(Synthetic geometry question rows)
— Start —

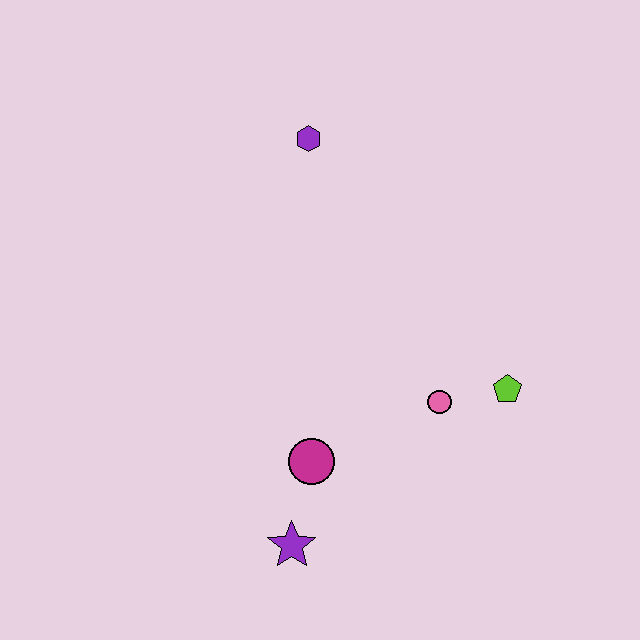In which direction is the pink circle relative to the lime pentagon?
The pink circle is to the left of the lime pentagon.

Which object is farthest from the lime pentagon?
The purple hexagon is farthest from the lime pentagon.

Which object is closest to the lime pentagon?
The pink circle is closest to the lime pentagon.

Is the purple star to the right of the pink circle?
No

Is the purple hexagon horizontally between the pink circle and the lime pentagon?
No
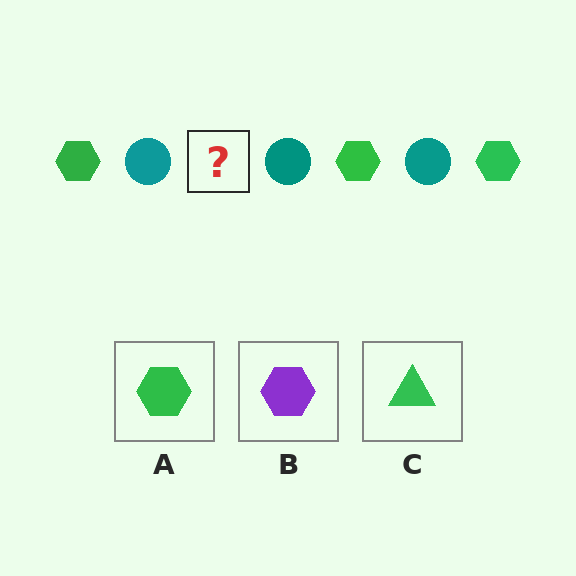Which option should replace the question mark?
Option A.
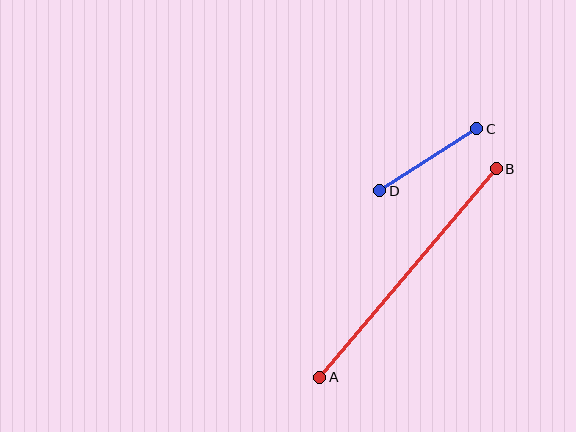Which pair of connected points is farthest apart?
Points A and B are farthest apart.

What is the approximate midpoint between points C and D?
The midpoint is at approximately (428, 160) pixels.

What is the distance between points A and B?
The distance is approximately 273 pixels.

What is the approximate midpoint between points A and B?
The midpoint is at approximately (408, 273) pixels.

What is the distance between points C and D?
The distance is approximately 115 pixels.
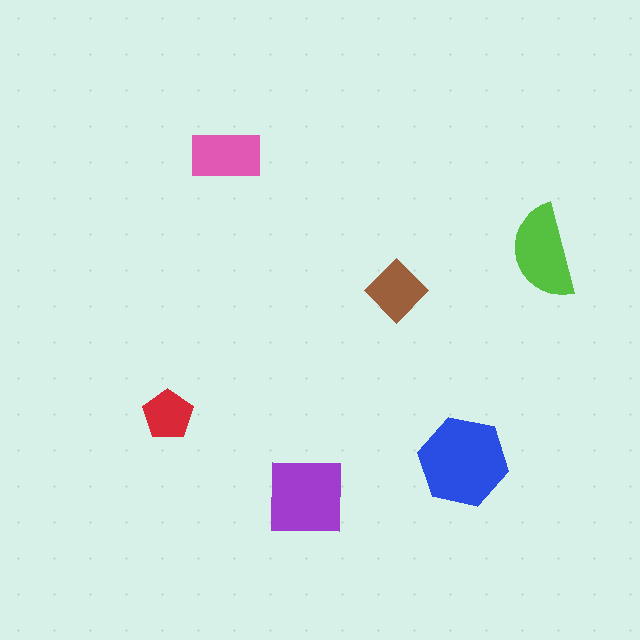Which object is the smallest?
The red pentagon.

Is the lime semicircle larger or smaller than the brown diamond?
Larger.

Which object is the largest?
The blue hexagon.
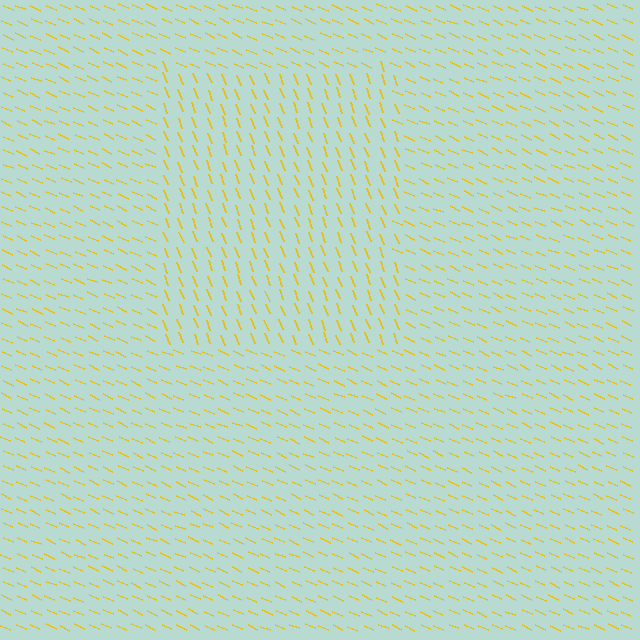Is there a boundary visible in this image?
Yes, there is a texture boundary formed by a change in line orientation.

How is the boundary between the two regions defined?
The boundary is defined purely by a change in line orientation (approximately 45 degrees difference). All lines are the same color and thickness.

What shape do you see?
I see a rectangle.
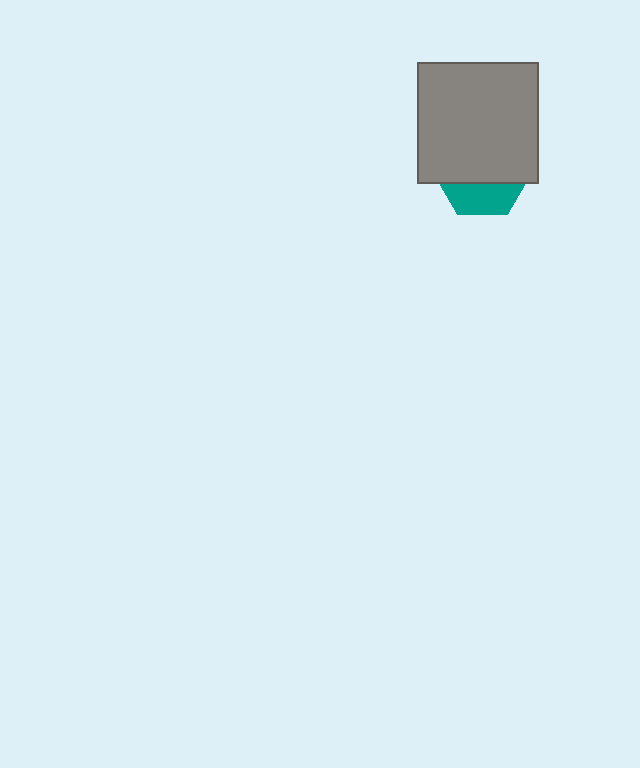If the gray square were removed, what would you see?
You would see the complete teal hexagon.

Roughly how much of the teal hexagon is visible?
A small part of it is visible (roughly 33%).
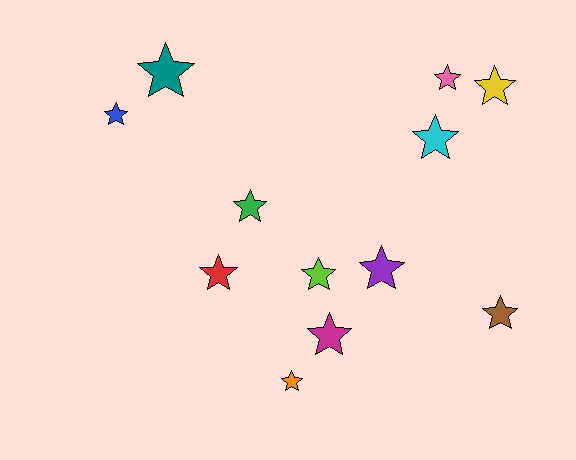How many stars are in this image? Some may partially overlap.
There are 12 stars.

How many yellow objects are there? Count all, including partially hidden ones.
There is 1 yellow object.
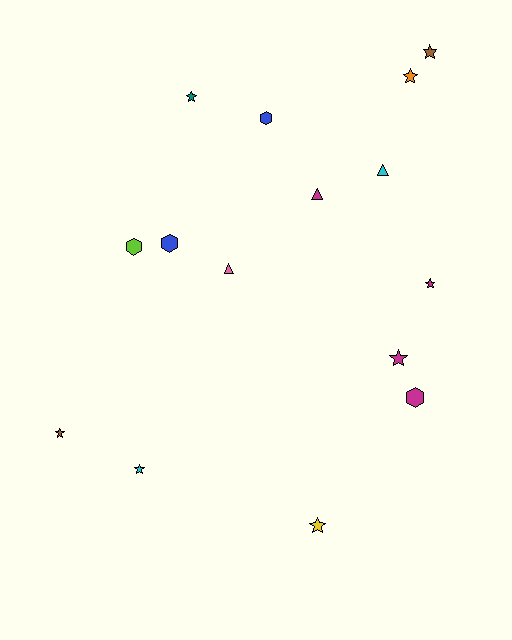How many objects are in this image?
There are 15 objects.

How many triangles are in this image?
There are 3 triangles.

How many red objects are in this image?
There are no red objects.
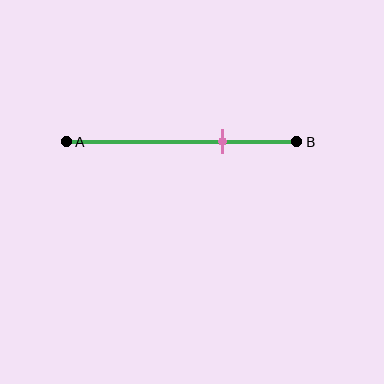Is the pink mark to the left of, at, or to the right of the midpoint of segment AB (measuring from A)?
The pink mark is to the right of the midpoint of segment AB.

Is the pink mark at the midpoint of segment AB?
No, the mark is at about 70% from A, not at the 50% midpoint.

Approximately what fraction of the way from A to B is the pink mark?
The pink mark is approximately 70% of the way from A to B.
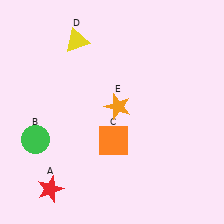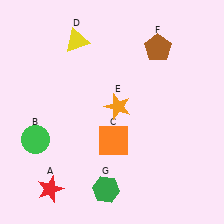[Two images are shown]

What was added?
A brown pentagon (F), a green hexagon (G) were added in Image 2.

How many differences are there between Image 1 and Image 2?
There are 2 differences between the two images.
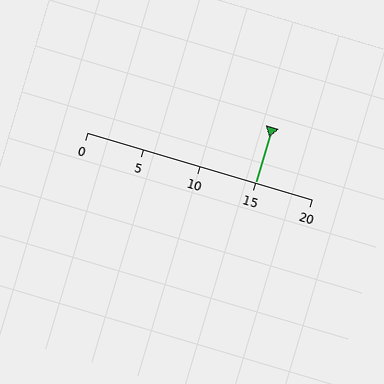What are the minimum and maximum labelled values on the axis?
The axis runs from 0 to 20.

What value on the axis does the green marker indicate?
The marker indicates approximately 15.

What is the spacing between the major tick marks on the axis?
The major ticks are spaced 5 apart.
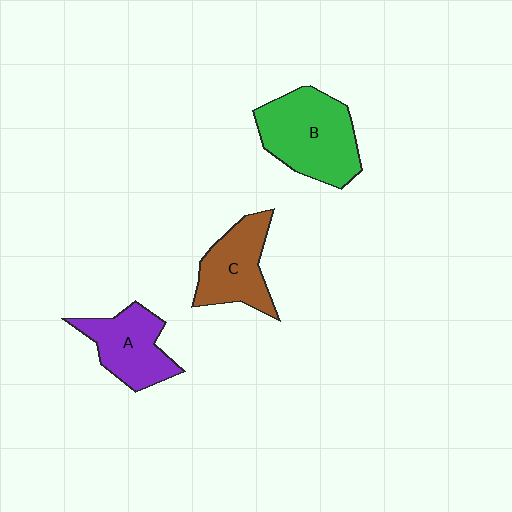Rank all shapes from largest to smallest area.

— End —

**Problem details:**
Every record above should be transcribed exactly; the pictures stay out of the copy.

**Reply to the task:**
In which direction is the pink circle relative to the lime pentagon?
The pink circle is to the left of the lime pentagon.

Which object is farthest from the lime pentagon?
The purple hexagon is farthest from the lime pentagon.

Which object is closest to the lime pentagon?
The pink circle is closest to the lime pentagon.

Is the purple star to the right of the pink circle?
No

Is the purple hexagon horizontally between the pink circle and the lime pentagon?
No
Which option should replace the question mark?
Option A.
Which pair of connected points is farthest apart?
Points A and B are farthest apart.

What is the approximate midpoint between points C and D?
The midpoint is at approximately (428, 160) pixels.

What is the distance between points A and B?
The distance is approximately 273 pixels.

What is the approximate midpoint between points A and B?
The midpoint is at approximately (408, 273) pixels.

What is the distance between points C and D?
The distance is approximately 115 pixels.
Which object is the smallest?
The red pentagon.

Is the lime semicircle larger or smaller than the brown diamond?
Larger.

Which object is the largest?
The blue hexagon.
Is there a boundary visible in this image?
Yes, there is a texture boundary formed by a change in line orientation.

How is the boundary between the two regions defined?
The boundary is defined purely by a change in line orientation (approximately 45 degrees difference). All lines are the same color and thickness.

What shape do you see?
I see a rectangle.
If the gray square were removed, what would you see?
You would see the complete teal hexagon.

Roughly how much of the teal hexagon is visible?
A small part of it is visible (roughly 33%).
How many stars are in this image? Some may partially overlap.
There are 12 stars.

How many yellow objects are there? Count all, including partially hidden ones.
There is 1 yellow object.
How many objects are in this image?
There are 15 objects.

How many triangles are in this image?
There are 3 triangles.

How many red objects are in this image?
There are no red objects.
Is the pink mark to the left of, at, or to the right of the midpoint of segment AB (measuring from A)?
The pink mark is to the right of the midpoint of segment AB.

Is the pink mark at the midpoint of segment AB?
No, the mark is at about 70% from A, not at the 50% midpoint.

Approximately what fraction of the way from A to B is the pink mark?
The pink mark is approximately 70% of the way from A to B.
[Two images are shown]

What was added?
A brown pentagon (F), a green hexagon (G) were added in Image 2.

How many differences are there between Image 1 and Image 2?
There are 2 differences between the two images.
What are the minimum and maximum labelled values on the axis?
The axis runs from 0 to 20.

What value on the axis does the green marker indicate?
The marker indicates approximately 15.

What is the spacing between the major tick marks on the axis?
The major ticks are spaced 5 apart.
Rank all shapes from largest to smallest area.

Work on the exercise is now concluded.